> _Exercise directions_
Write out the records word for word, with no pictures.
>> begin Records to use
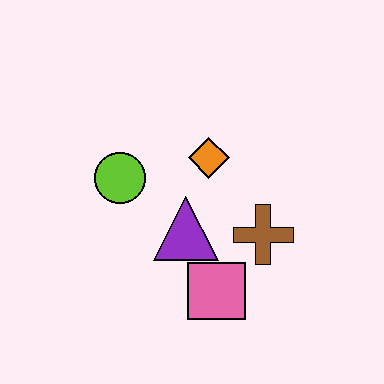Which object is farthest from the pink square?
The lime circle is farthest from the pink square.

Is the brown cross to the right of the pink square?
Yes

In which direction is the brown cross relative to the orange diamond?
The brown cross is below the orange diamond.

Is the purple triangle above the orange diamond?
No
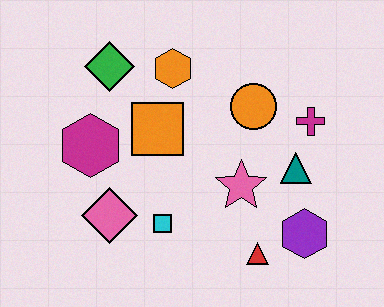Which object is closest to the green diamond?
The orange hexagon is closest to the green diamond.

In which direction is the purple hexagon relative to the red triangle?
The purple hexagon is to the right of the red triangle.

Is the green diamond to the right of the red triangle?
No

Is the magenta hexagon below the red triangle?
No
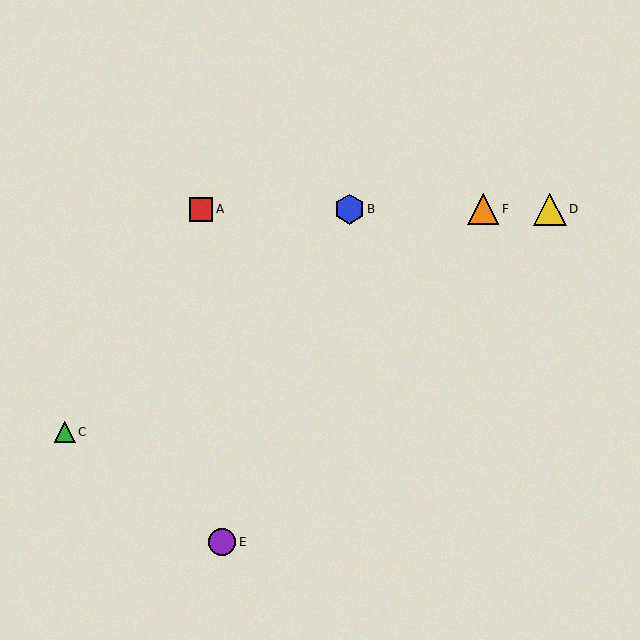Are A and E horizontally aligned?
No, A is at y≈209 and E is at y≈542.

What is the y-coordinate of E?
Object E is at y≈542.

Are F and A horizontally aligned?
Yes, both are at y≈209.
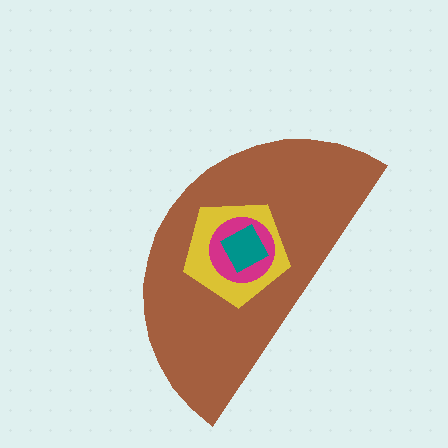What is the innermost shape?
The teal square.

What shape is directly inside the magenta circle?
The teal square.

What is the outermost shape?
The brown semicircle.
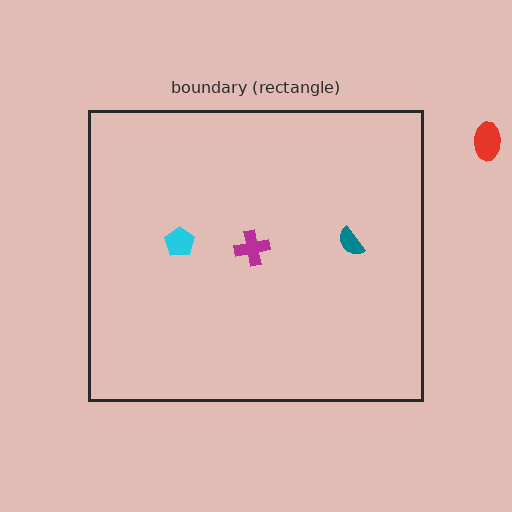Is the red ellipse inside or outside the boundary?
Outside.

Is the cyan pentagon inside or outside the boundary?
Inside.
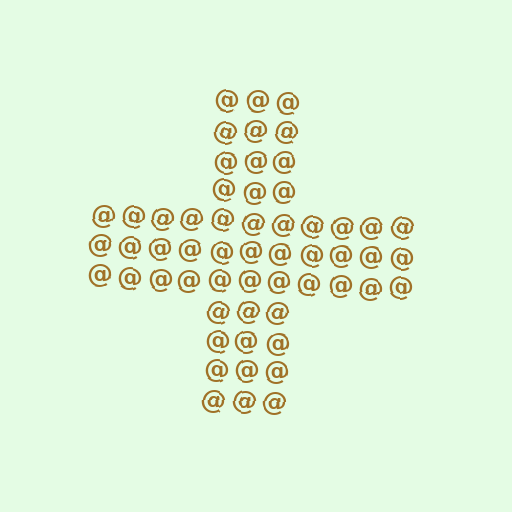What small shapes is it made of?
It is made of small at signs.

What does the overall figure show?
The overall figure shows a cross.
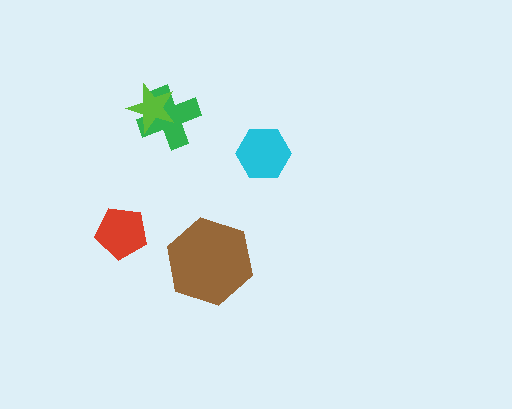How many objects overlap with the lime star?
1 object overlaps with the lime star.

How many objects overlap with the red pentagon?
0 objects overlap with the red pentagon.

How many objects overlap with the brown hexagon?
0 objects overlap with the brown hexagon.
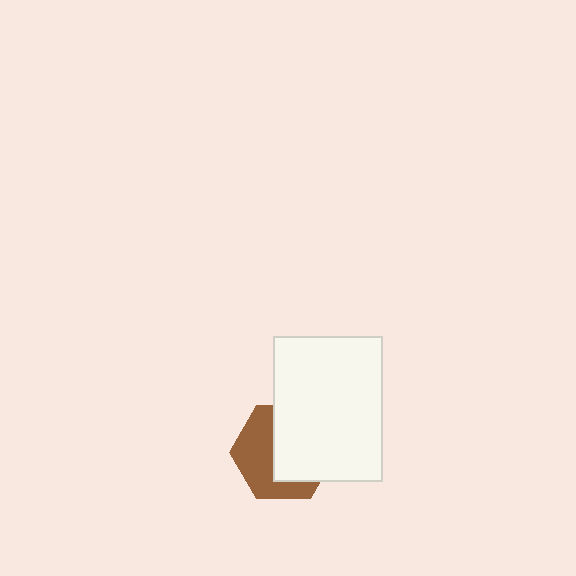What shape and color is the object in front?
The object in front is a white rectangle.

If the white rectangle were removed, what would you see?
You would see the complete brown hexagon.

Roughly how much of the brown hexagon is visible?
About half of it is visible (roughly 48%).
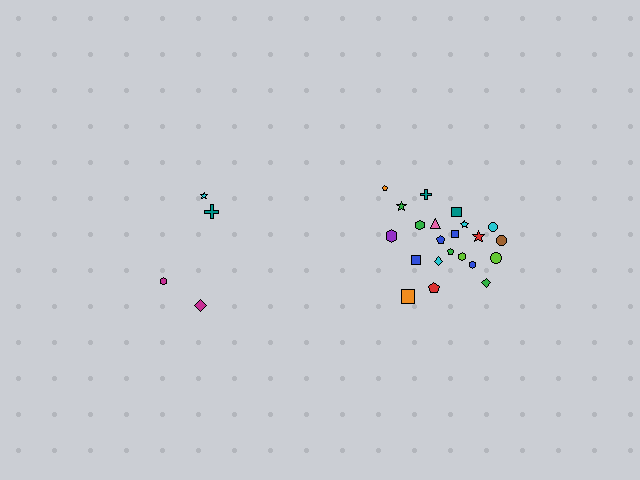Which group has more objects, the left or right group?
The right group.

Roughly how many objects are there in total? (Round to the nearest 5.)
Roughly 25 objects in total.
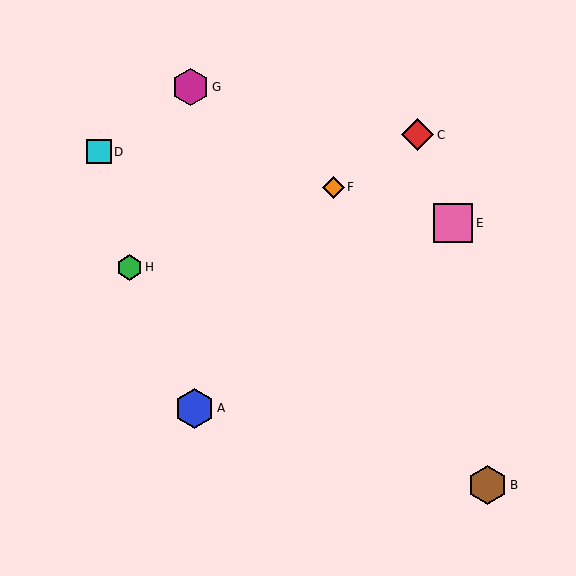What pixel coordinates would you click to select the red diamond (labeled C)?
Click at (417, 135) to select the red diamond C.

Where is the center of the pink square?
The center of the pink square is at (453, 223).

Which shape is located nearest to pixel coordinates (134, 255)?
The green hexagon (labeled H) at (129, 267) is nearest to that location.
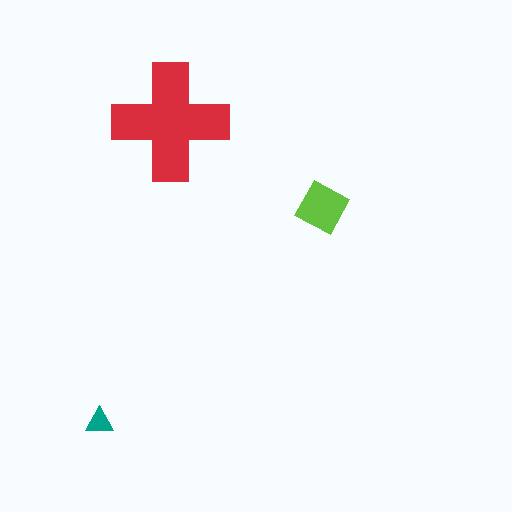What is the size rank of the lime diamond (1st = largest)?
2nd.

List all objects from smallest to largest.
The teal triangle, the lime diamond, the red cross.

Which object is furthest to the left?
The teal triangle is leftmost.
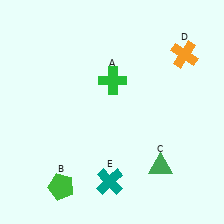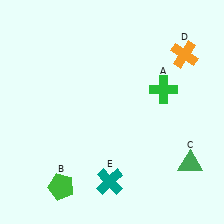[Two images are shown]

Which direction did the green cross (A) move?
The green cross (A) moved right.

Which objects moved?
The objects that moved are: the green cross (A), the green triangle (C).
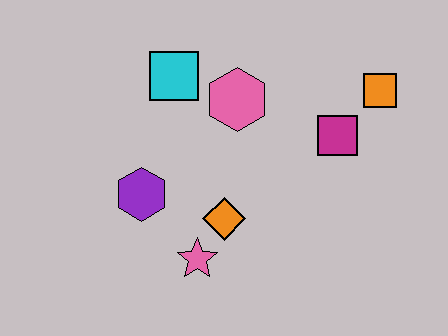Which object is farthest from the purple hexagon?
The orange square is farthest from the purple hexagon.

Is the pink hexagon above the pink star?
Yes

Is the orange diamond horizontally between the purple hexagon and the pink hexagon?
Yes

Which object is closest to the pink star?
The orange diamond is closest to the pink star.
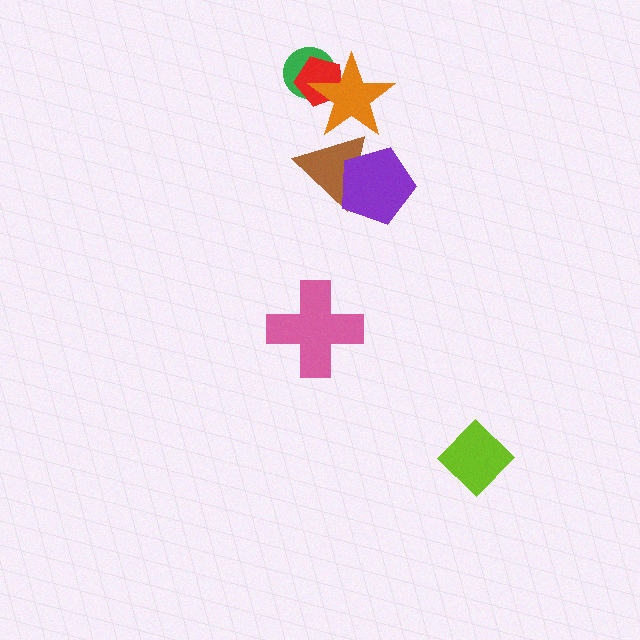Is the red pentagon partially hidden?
Yes, it is partially covered by another shape.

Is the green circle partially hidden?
Yes, it is partially covered by another shape.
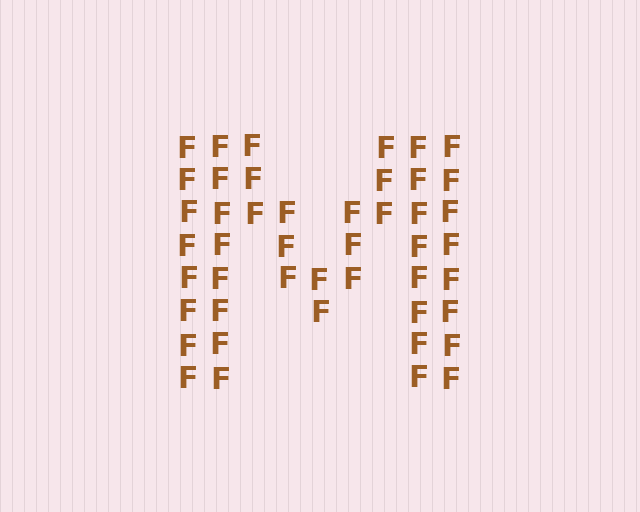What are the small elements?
The small elements are letter F's.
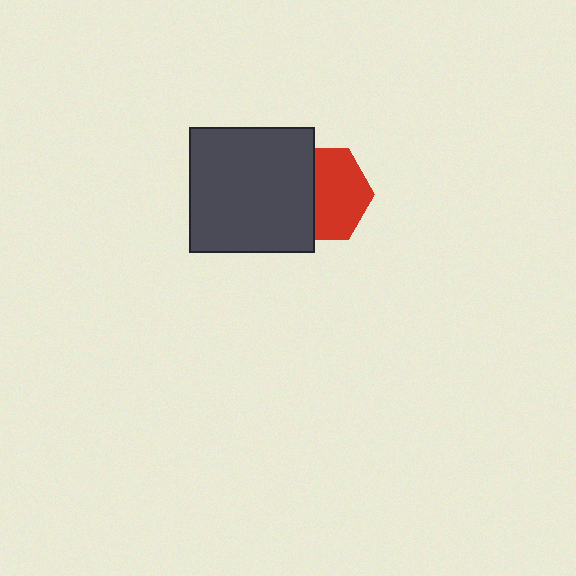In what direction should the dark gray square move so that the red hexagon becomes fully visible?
The dark gray square should move left. That is the shortest direction to clear the overlap and leave the red hexagon fully visible.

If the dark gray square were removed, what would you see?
You would see the complete red hexagon.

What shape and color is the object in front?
The object in front is a dark gray square.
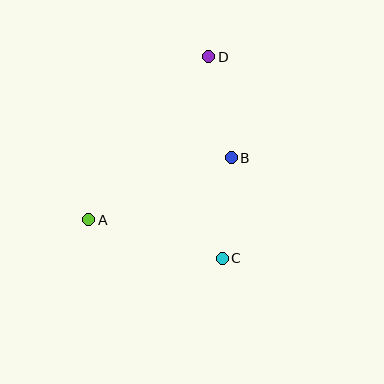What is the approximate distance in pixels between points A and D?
The distance between A and D is approximately 202 pixels.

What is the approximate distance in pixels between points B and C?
The distance between B and C is approximately 101 pixels.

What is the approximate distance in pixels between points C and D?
The distance between C and D is approximately 202 pixels.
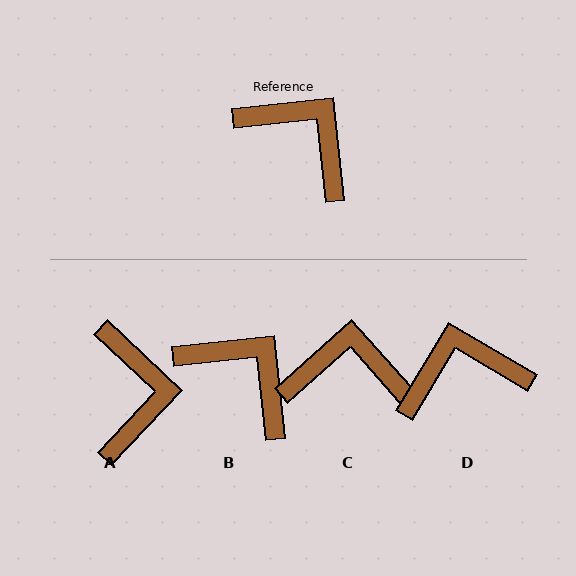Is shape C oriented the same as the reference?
No, it is off by about 36 degrees.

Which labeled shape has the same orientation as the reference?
B.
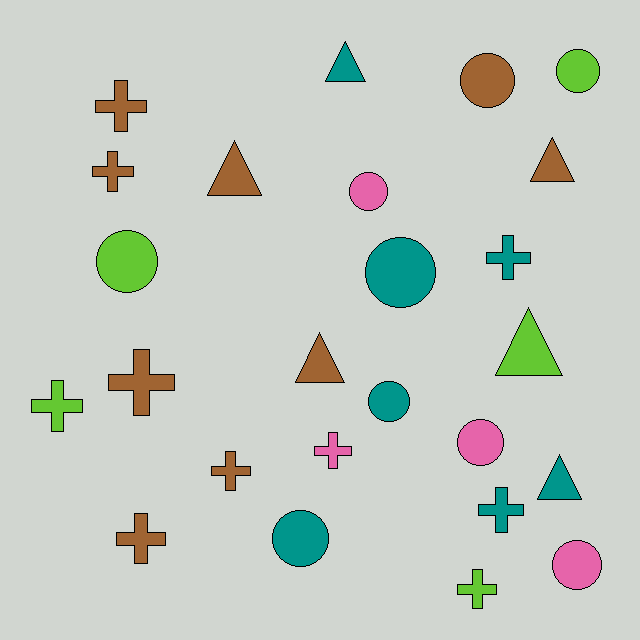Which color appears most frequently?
Brown, with 9 objects.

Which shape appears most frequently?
Cross, with 10 objects.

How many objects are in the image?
There are 25 objects.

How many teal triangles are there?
There are 2 teal triangles.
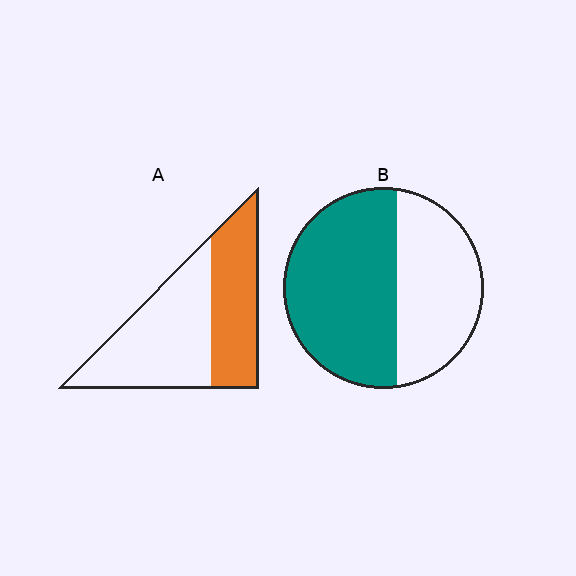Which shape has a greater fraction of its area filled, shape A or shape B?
Shape B.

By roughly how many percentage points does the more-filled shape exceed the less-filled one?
By roughly 15 percentage points (B over A).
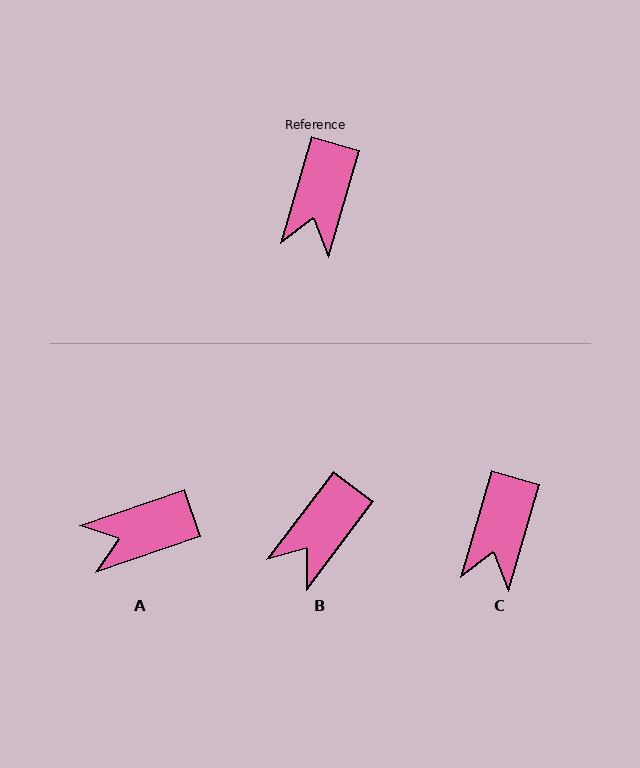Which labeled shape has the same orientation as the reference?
>> end Records to use
> _The response_
Which object is farthest from the pink square?
The lime circle is farthest from the pink square.

Is the brown cross to the right of the pink square?
Yes

In which direction is the brown cross relative to the orange diamond?
The brown cross is below the orange diamond.

Is the purple triangle above the orange diamond?
No
Which object is closest to the green diamond?
The orange hexagon is closest to the green diamond.

In which direction is the purple hexagon relative to the red triangle?
The purple hexagon is to the right of the red triangle.

Is the green diamond to the right of the red triangle?
No

Is the magenta hexagon below the red triangle?
No
Are A and E horizontally aligned?
No, A is at y≈209 and E is at y≈542.

What is the y-coordinate of E?
Object E is at y≈542.

Are F and A horizontally aligned?
Yes, both are at y≈209.
What is the innermost shape?
The teal square.

What shape is directly inside the magenta circle?
The teal square.

What is the outermost shape?
The brown semicircle.
Is the red ellipse inside or outside the boundary?
Outside.

Is the cyan pentagon inside or outside the boundary?
Inside.
What small shapes is it made of?
It is made of small at signs.

What does the overall figure show?
The overall figure shows a cross.
How many objects overlap with the lime star?
1 object overlaps with the lime star.

How many objects overlap with the red pentagon?
0 objects overlap with the red pentagon.

How many objects overlap with the brown hexagon?
0 objects overlap with the brown hexagon.
What shape and color is the object in front?
The object in front is a white rectangle.

If the white rectangle were removed, what would you see?
You would see the complete brown hexagon.

Roughly how much of the brown hexagon is visible?
About half of it is visible (roughly 48%).
Which group has more objects, the left or right group?
The right group.

Roughly how many objects are there in total? (Round to the nearest 5.)
Roughly 25 objects in total.
What pixel coordinates would you click to select the red diamond (labeled C)?
Click at (417, 135) to select the red diamond C.

Where is the center of the pink square?
The center of the pink square is at (453, 223).

Which shape is located nearest to pixel coordinates (134, 255)?
The green hexagon (labeled H) at (129, 267) is nearest to that location.
What is the size rank of the lime diamond (1st = largest)?
2nd.

List all objects from smallest to largest.
The teal triangle, the lime diamond, the red cross.

Which object is furthest to the left?
The teal triangle is leftmost.
[Two images are shown]

Which direction did the green cross (A) move?
The green cross (A) moved right.

Which objects moved?
The objects that moved are: the green cross (A), the green triangle (C).
Which object is farthest from the purple hexagon?
The orange square is farthest from the purple hexagon.

Is the pink hexagon above the pink star?
Yes

Is the orange diamond horizontally between the purple hexagon and the pink hexagon?
Yes

Which object is closest to the pink star?
The orange diamond is closest to the pink star.
Is the red pentagon partially hidden?
Yes, it is partially covered by another shape.

Is the green circle partially hidden?
Yes, it is partially covered by another shape.
What are the small elements?
The small elements are letter F's.
In what direction should the dark gray square move so that the red hexagon becomes fully visible?
The dark gray square should move left. That is the shortest direction to clear the overlap and leave the red hexagon fully visible.

If the dark gray square were removed, what would you see?
You would see the complete red hexagon.

What shape and color is the object in front?
The object in front is a dark gray square.
What is the approximate distance in pixels between points A and D?
The distance between A and D is approximately 202 pixels.

What is the approximate distance in pixels between points B and C?
The distance between B and C is approximately 101 pixels.

What is the approximate distance in pixels between points C and D?
The distance between C and D is approximately 202 pixels.
Is shape C oriented the same as the reference?
No, it is off by about 36 degrees.

Which labeled shape has the same orientation as the reference?
B.
Which color appears most frequently?
Brown, with 9 objects.

Which shape appears most frequently?
Cross, with 10 objects.

How many objects are in the image?
There are 25 objects.

How many teal triangles are there?
There are 2 teal triangles.
Which shape has a greater fraction of its area filled, shape A or shape B?
Shape B.

By roughly how many percentage points does the more-filled shape exceed the less-filled one?
By roughly 15 percentage points (B over A).
Which labeled shape has the same orientation as the reference?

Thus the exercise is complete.